• _Required task_:
All records below must be retyped exactly.

▬▬▬▬▬▬▬▬▬▬

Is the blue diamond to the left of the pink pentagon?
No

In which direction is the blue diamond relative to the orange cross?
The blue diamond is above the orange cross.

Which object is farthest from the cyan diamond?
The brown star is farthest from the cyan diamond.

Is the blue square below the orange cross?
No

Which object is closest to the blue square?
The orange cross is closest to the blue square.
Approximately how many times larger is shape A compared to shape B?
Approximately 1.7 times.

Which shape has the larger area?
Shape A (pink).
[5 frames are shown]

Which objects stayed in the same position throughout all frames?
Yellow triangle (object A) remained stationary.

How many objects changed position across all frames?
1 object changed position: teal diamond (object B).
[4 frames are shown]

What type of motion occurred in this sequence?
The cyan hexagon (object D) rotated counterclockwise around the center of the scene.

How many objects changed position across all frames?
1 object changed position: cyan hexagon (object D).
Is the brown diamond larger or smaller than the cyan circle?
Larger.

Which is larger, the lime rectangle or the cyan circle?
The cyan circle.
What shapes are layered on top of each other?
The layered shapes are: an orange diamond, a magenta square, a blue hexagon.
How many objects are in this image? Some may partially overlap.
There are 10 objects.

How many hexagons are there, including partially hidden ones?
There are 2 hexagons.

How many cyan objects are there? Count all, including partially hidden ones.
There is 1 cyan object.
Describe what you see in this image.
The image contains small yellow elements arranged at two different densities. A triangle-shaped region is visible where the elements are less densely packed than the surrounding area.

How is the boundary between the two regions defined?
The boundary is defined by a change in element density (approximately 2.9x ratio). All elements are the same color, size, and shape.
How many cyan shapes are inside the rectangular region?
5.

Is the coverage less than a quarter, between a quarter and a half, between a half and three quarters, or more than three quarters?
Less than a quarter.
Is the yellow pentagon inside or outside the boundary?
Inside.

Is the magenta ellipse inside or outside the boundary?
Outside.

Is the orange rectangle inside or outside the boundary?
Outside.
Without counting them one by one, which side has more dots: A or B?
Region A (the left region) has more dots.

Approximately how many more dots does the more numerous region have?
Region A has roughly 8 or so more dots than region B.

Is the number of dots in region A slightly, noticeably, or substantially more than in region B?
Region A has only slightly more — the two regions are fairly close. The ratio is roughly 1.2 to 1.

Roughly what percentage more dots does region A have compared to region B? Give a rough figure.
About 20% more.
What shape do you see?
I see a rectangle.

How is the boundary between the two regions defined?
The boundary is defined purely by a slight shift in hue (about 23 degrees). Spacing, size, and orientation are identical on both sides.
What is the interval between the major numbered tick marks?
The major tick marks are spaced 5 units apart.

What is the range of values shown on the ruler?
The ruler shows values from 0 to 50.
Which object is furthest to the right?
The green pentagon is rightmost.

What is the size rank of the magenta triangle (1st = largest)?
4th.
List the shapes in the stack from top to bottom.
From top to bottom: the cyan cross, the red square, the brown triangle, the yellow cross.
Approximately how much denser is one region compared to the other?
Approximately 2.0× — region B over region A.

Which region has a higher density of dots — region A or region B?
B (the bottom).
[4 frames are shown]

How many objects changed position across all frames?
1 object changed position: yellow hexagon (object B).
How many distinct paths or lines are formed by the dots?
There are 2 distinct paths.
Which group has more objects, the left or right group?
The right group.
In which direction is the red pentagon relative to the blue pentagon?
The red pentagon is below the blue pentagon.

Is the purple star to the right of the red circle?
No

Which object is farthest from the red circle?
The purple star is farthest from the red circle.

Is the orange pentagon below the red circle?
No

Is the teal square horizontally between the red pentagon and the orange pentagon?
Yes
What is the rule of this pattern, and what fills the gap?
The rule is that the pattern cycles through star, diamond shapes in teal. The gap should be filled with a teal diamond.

▬▬▬▬▬▬▬▬▬▬

• _Task solution_:
Is the blue diamond to the left of the pink pentagon?
No

In which direction is the blue diamond relative to the orange cross?
The blue diamond is above the orange cross.

Which object is farthest from the cyan diamond?
The brown star is farthest from the cyan diamond.

Is the blue square below the orange cross?
No

Which object is closest to the blue square?
The orange cross is closest to the blue square.
Approximately how many times larger is shape A compared to shape B?
Approximately 1.7 times.

Which shape has the larger area?
Shape A (pink).
[5 frames are shown]

Which objects stayed in the same position throughout all frames?
Yellow triangle (object A) remained stationary.

How many objects changed position across all frames?
1 object changed position: teal diamond (object B).
[4 frames are shown]

What type of motion occurred in this sequence?
The cyan hexagon (object D) rotated counterclockwise around the center of the scene.

How many objects changed position across all frames?
1 object changed position: cyan hexagon (object D).
Is the brown diamond larger or smaller than the cyan circle?
Larger.

Which is larger, the lime rectangle or the cyan circle?
The cyan circle.
What shapes are layered on top of each other?
The layered shapes are: an orange diamond, a magenta square, a blue hexagon.
How many objects are in this image? Some may partially overlap.
There are 10 objects.

How many hexagons are there, including partially hidden ones?
There are 2 hexagons.

How many cyan objects are there? Count all, including partially hidden ones.
There is 1 cyan object.
Describe what you see in this image.
The image contains small yellow elements arranged at two different densities. A triangle-shaped region is visible where the elements are less densely packed than the surrounding area.

How is the boundary between the two regions defined?
The boundary is defined by a change in element density (approximately 2.9x ratio). All elements are the same color, size, and shape.
How many cyan shapes are inside the rectangular region?
5.

Is the coverage less than a quarter, between a quarter and a half, between a half and three quarters, or more than three quarters?
Less than a quarter.
Is the yellow pentagon inside or outside the boundary?
Inside.

Is the magenta ellipse inside or outside the boundary?
Outside.

Is the orange rectangle inside or outside the boundary?
Outside.
Without counting them one by one, which side has more dots: A or B?
Region A (the left region) has more dots.

Approximately how many more dots does the more numerous region have?
Region A has roughly 8 or so more dots than region B.

Is the number of dots in region A slightly, noticeably, or substantially more than in region B?
Region A has only slightly more — the two regions are fairly close. The ratio is roughly 1.2 to 1.

Roughly what percentage more dots does region A have compared to region B? Give a rough figure.
About 20% more.
What shape do you see?
I see a rectangle.

How is the boundary between the two regions defined?
The boundary is defined purely by a slight shift in hue (about 23 degrees). Spacing, size, and orientation are identical on both sides.
What is the interval between the major numbered tick marks?
The major tick marks are spaced 5 units apart.

What is the range of values shown on the ruler?
The ruler shows values from 0 to 50.
Which object is furthest to the right?
The green pentagon is rightmost.

What is the size rank of the magenta triangle (1st = largest)?
4th.
List the shapes in the stack from top to bottom.
From top to bottom: the cyan cross, the red square, the brown triangle, the yellow cross.
Approximately how much denser is one region compared to the other?
Approximately 2.0× — region B over region A.

Which region has a higher density of dots — region A or region B?
B (the bottom).
[4 frames are shown]

How many objects changed position across all frames?
1 object changed position: yellow hexagon (object B).
How many distinct paths or lines are formed by the dots?
There are 2 distinct paths.
Which group has more objects, the left or right group?
The right group.
In which direction is the red pentagon relative to the blue pentagon?
The red pentagon is below the blue pentagon.

Is the purple star to the right of the red circle?
No

Which object is farthest from the red circle?
The purple star is farthest from the red circle.

Is the orange pentagon below the red circle?
No

Is the teal square horizontally between the red pentagon and the orange pentagon?
Yes
What is the rule of this pattern, and what fills the gap?
The rule is that the pattern cycles through star, diamond shapes in teal. The gap should be filled with a teal diamond.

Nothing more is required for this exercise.